(Shape perception records)
□ □ □ □

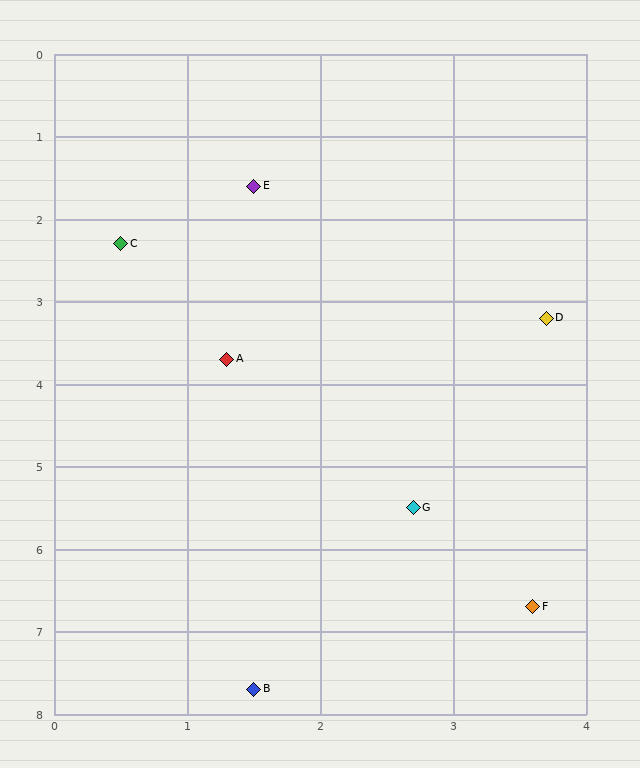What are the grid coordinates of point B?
Point B is at approximately (1.5, 7.7).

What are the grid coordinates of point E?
Point E is at approximately (1.5, 1.6).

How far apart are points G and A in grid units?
Points G and A are about 2.3 grid units apart.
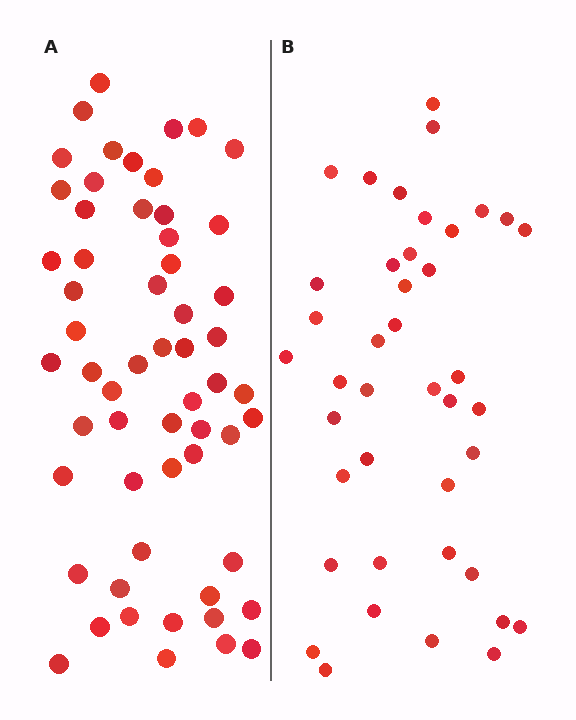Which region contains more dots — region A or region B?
Region A (the left region) has more dots.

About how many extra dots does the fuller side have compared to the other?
Region A has approximately 15 more dots than region B.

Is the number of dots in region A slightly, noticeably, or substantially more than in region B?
Region A has noticeably more, but not dramatically so. The ratio is roughly 1.4 to 1.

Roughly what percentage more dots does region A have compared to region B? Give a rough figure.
About 40% more.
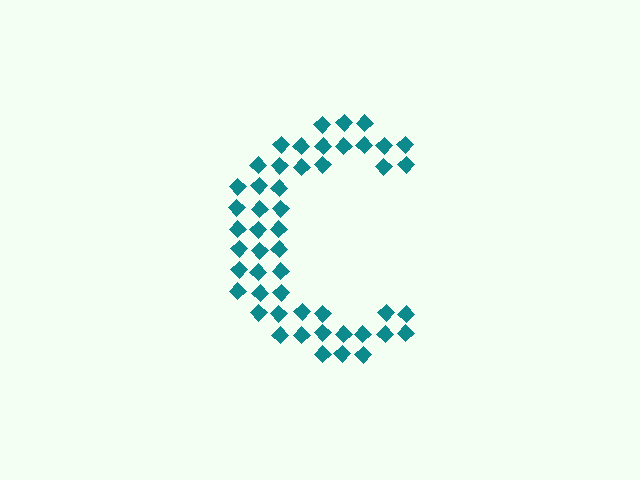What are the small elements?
The small elements are diamonds.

□ □ □ □

PROBLEM TO SOLVE: Copy every record character for character. Skip the pictures.

EXPECTED ANSWER:
What are the grid coordinates of point B?
Point B is at approximately (1.5, 7.7).

What are the grid coordinates of point E?
Point E is at approximately (1.5, 1.6).

How far apart are points G and A in grid units?
Points G and A are about 2.3 grid units apart.
Which region contains more dots — region A or region B?
Region A (the left region) has more dots.

About how many extra dots does the fuller side have compared to the other?
Region A has approximately 15 more dots than region B.

Is the number of dots in region A slightly, noticeably, or substantially more than in region B?
Region A has noticeably more, but not dramatically so. The ratio is roughly 1.4 to 1.

Roughly what percentage more dots does region A have compared to region B? Give a rough figure.
About 40% more.
What are the small elements?
The small elements are diamonds.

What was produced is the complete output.